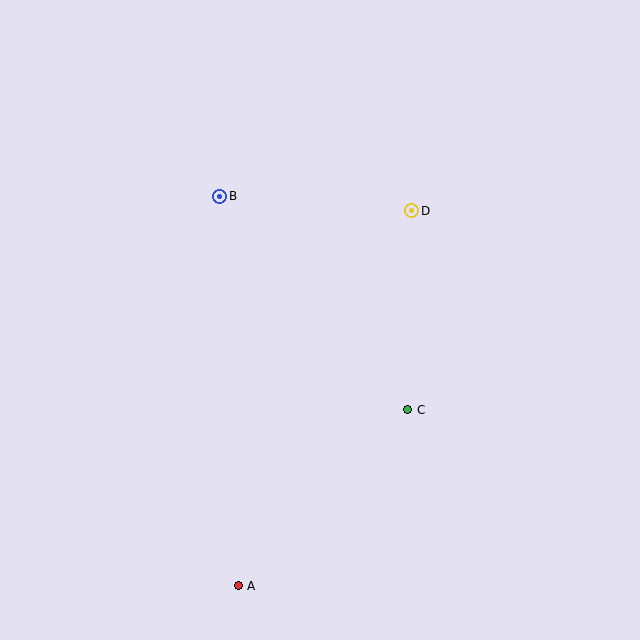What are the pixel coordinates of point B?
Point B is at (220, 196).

_ _ _ _ _

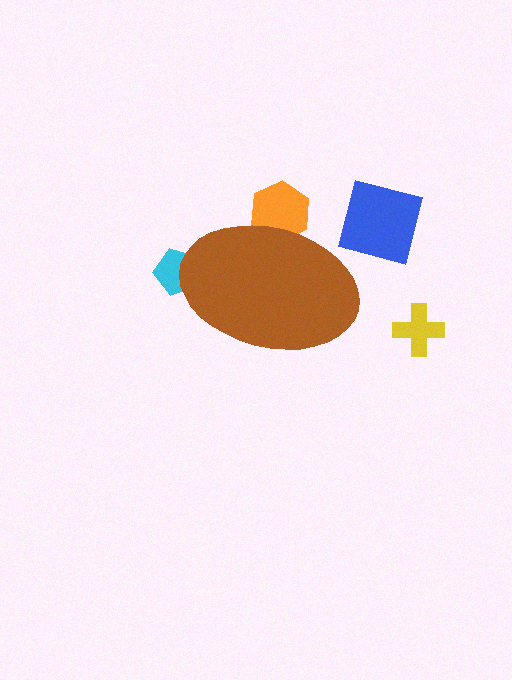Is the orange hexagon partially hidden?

_ _ _ _ _

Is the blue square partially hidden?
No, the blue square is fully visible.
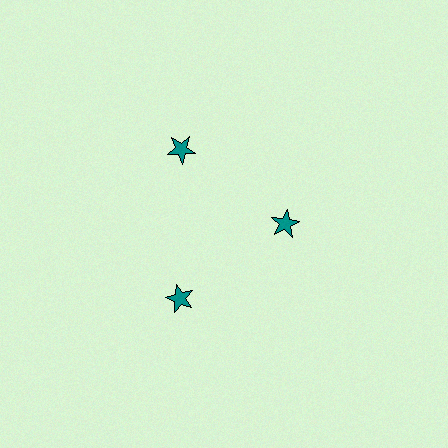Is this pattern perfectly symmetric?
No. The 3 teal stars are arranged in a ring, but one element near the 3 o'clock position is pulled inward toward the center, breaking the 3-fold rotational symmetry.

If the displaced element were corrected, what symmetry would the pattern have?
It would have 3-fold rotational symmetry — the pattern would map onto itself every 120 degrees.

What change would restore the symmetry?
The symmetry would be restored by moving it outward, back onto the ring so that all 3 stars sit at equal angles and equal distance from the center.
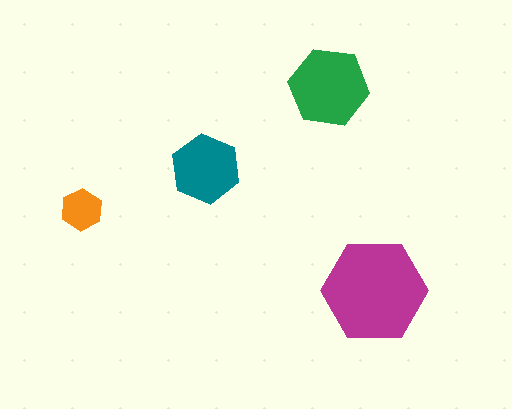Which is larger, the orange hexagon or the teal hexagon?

_ _ _ _ _

• Given instruction
Above are some entries. Restate word for word the lines from the one holding "Is this pattern perfectly symmetric?" through the one holding "Which is larger, the", but not the pictures.

• Answer to the exercise
Is this pattern perfectly symmetric?
No. The 3 teal stars are arranged in a ring, but one element near the 3 o'clock position is pulled inward toward the center, breaking the 3-fold rotational symmetry.

If the displaced element were corrected, what symmetry would the pattern have?
It would have 3-fold rotational symmetry — the pattern would map onto itself every 120 degrees.

What change would restore the symmetry?
The symmetry would be restored by moving it outward, back onto the ring so that all 3 stars sit at equal angles and equal distance from the center.
Which is larger, the orange hexagon or the teal hexagon?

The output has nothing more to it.